__DIRECTIONS FOR THIS TASK__
Each record should be copied exactly, and none of them omitted.

__PROVIDED DATA__
- - -

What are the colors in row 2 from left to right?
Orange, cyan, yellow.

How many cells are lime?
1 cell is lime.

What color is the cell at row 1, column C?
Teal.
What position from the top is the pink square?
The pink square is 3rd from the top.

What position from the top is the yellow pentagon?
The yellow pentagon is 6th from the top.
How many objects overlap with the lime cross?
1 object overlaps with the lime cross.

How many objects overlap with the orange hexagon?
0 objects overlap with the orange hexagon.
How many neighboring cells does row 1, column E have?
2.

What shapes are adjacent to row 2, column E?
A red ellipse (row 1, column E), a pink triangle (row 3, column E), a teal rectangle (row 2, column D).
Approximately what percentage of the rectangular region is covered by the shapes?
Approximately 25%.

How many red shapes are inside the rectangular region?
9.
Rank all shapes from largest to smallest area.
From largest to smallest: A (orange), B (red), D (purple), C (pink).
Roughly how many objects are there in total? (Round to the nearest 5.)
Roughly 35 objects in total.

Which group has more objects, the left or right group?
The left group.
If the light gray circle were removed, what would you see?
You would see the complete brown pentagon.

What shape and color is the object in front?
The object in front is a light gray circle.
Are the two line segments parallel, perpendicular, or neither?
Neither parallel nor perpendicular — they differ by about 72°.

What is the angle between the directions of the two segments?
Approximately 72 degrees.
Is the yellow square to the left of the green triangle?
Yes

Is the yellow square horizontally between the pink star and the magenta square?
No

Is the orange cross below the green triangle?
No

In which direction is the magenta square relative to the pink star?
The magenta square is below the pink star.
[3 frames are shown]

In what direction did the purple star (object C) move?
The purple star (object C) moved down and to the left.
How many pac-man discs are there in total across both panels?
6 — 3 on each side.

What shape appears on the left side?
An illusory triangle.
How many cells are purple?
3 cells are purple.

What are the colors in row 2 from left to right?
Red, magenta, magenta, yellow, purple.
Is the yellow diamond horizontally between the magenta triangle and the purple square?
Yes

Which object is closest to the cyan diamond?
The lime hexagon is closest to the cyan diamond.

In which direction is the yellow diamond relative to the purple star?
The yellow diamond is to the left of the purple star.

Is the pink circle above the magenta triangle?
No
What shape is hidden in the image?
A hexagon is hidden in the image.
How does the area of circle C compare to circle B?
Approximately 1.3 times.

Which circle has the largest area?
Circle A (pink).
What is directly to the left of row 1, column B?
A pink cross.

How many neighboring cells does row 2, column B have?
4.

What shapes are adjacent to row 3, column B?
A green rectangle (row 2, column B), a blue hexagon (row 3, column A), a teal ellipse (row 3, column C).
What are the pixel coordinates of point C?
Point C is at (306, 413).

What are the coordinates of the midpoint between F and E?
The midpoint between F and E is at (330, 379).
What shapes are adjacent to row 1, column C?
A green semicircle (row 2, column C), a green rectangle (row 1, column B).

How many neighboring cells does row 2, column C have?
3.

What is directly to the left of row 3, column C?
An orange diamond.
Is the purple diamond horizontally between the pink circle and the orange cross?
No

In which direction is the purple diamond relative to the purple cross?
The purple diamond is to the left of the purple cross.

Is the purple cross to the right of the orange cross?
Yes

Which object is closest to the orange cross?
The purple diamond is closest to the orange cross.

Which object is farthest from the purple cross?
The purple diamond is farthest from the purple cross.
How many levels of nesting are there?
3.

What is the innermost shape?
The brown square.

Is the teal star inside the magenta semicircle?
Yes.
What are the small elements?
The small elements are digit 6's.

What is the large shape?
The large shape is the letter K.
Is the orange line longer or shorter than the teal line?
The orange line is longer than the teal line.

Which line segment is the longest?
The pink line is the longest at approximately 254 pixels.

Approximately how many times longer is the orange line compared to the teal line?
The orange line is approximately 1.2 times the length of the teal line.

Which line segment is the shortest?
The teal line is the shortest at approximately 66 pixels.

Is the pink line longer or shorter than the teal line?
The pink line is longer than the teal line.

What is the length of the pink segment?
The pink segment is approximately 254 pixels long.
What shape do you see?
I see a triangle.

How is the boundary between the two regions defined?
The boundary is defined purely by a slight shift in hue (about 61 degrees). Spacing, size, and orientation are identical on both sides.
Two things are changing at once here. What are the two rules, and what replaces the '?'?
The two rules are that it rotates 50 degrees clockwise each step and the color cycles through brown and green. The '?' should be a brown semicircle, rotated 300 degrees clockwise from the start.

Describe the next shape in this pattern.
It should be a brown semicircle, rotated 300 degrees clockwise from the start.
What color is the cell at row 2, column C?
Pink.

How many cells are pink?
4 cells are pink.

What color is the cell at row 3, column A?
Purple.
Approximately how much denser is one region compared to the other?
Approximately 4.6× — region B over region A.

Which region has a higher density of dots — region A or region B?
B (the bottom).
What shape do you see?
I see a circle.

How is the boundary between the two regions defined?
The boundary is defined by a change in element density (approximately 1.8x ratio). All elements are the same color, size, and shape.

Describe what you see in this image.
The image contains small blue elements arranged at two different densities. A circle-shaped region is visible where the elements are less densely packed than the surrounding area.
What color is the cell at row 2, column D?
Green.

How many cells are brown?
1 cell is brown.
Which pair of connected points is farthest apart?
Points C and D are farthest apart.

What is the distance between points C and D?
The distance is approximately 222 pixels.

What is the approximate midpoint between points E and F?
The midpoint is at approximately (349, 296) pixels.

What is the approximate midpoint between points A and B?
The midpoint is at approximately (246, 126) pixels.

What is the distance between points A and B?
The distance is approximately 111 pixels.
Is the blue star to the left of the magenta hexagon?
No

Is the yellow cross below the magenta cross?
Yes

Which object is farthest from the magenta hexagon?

- - -

__TASK RESULT__
What are the colors in row 2 from left to right?
Orange, cyan, yellow.

How many cells are lime?
1 cell is lime.

What color is the cell at row 1, column C?
Teal.
What position from the top is the pink square?
The pink square is 3rd from the top.

What position from the top is the yellow pentagon?
The yellow pentagon is 6th from the top.
How many objects overlap with the lime cross?
1 object overlaps with the lime cross.

How many objects overlap with the orange hexagon?
0 objects overlap with the orange hexagon.
How many neighboring cells does row 1, column E have?
2.

What shapes are adjacent to row 2, column E?
A red ellipse (row 1, column E), a pink triangle (row 3, column E), a teal rectangle (row 2, column D).
Approximately what percentage of the rectangular region is covered by the shapes?
Approximately 25%.

How many red shapes are inside the rectangular region?
9.
Rank all shapes from largest to smallest area.
From largest to smallest: A (orange), B (red), D (purple), C (pink).
Roughly how many objects are there in total? (Round to the nearest 5.)
Roughly 35 objects in total.

Which group has more objects, the left or right group?
The left group.
If the light gray circle were removed, what would you see?
You would see the complete brown pentagon.

What shape and color is the object in front?
The object in front is a light gray circle.
Are the two line segments parallel, perpendicular, or neither?
Neither parallel nor perpendicular — they differ by about 72°.

What is the angle between the directions of the two segments?
Approximately 72 degrees.
Is the yellow square to the left of the green triangle?
Yes

Is the yellow square horizontally between the pink star and the magenta square?
No

Is the orange cross below the green triangle?
No

In which direction is the magenta square relative to the pink star?
The magenta square is below the pink star.
[3 frames are shown]

In what direction did the purple star (object C) move?
The purple star (object C) moved down and to the left.
How many pac-man discs are there in total across both panels?
6 — 3 on each side.

What shape appears on the left side?
An illusory triangle.
How many cells are purple?
3 cells are purple.

What are the colors in row 2 from left to right?
Red, magenta, magenta, yellow, purple.
Is the yellow diamond horizontally between the magenta triangle and the purple square?
Yes

Which object is closest to the cyan diamond?
The lime hexagon is closest to the cyan diamond.

In which direction is the yellow diamond relative to the purple star?
The yellow diamond is to the left of the purple star.

Is the pink circle above the magenta triangle?
No
What shape is hidden in the image?
A hexagon is hidden in the image.
How does the area of circle C compare to circle B?
Approximately 1.3 times.

Which circle has the largest area?
Circle A (pink).
What is directly to the left of row 1, column B?
A pink cross.

How many neighboring cells does row 2, column B have?
4.

What shapes are adjacent to row 3, column B?
A green rectangle (row 2, column B), a blue hexagon (row 3, column A), a teal ellipse (row 3, column C).
What are the pixel coordinates of point C?
Point C is at (306, 413).

What are the coordinates of the midpoint between F and E?
The midpoint between F and E is at (330, 379).
What shapes are adjacent to row 1, column C?
A green semicircle (row 2, column C), a green rectangle (row 1, column B).

How many neighboring cells does row 2, column C have?
3.

What is directly to the left of row 3, column C?
An orange diamond.
Is the purple diamond horizontally between the pink circle and the orange cross?
No

In which direction is the purple diamond relative to the purple cross?
The purple diamond is to the left of the purple cross.

Is the purple cross to the right of the orange cross?
Yes

Which object is closest to the orange cross?
The purple diamond is closest to the orange cross.

Which object is farthest from the purple cross?
The purple diamond is farthest from the purple cross.
How many levels of nesting are there?
3.

What is the innermost shape?
The brown square.

Is the teal star inside the magenta semicircle?
Yes.
What are the small elements?
The small elements are digit 6's.

What is the large shape?
The large shape is the letter K.
Is the orange line longer or shorter than the teal line?
The orange line is longer than the teal line.

Which line segment is the longest?
The pink line is the longest at approximately 254 pixels.

Approximately how many times longer is the orange line compared to the teal line?
The orange line is approximately 1.2 times the length of the teal line.

Which line segment is the shortest?
The teal line is the shortest at approximately 66 pixels.

Is the pink line longer or shorter than the teal line?
The pink line is longer than the teal line.

What is the length of the pink segment?
The pink segment is approximately 254 pixels long.
What shape do you see?
I see a triangle.

How is the boundary between the two regions defined?
The boundary is defined purely by a slight shift in hue (about 61 degrees). Spacing, size, and orientation are identical on both sides.
Two things are changing at once here. What are the two rules, and what replaces the '?'?
The two rules are that it rotates 50 degrees clockwise each step and the color cycles through brown and green. The '?' should be a brown semicircle, rotated 300 degrees clockwise from the start.

Describe the next shape in this pattern.
It should be a brown semicircle, rotated 300 degrees clockwise from the start.
What color is the cell at row 2, column C?
Pink.

How many cells are pink?
4 cells are pink.

What color is the cell at row 3, column A?
Purple.
Approximately how much denser is one region compared to the other?
Approximately 4.6× — region B over region A.

Which region has a higher density of dots — region A or region B?
B (the bottom).
What shape do you see?
I see a circle.

How is the boundary between the two regions defined?
The boundary is defined by a change in element density (approximately 1.8x ratio). All elements are the same color, size, and shape.

Describe what you see in this image.
The image contains small blue elements arranged at two different densities. A circle-shaped region is visible where the elements are less densely packed than the surrounding area.
What color is the cell at row 2, column D?
Green.

How many cells are brown?
1 cell is brown.
Which pair of connected points is farthest apart?
Points C and D are farthest apart.

What is the distance between points C and D?
The distance is approximately 222 pixels.

What is the approximate midpoint between points E and F?
The midpoint is at approximately (349, 296) pixels.

What is the approximate midpoint between points A and B?
The midpoint is at approximately (246, 126) pixels.

What is the distance between points A and B?
The distance is approximately 111 pixels.
Is the blue star to the left of the magenta hexagon?
No

Is the yellow cross below the magenta cross?
Yes

Which object is farthest from the magenta hexagon?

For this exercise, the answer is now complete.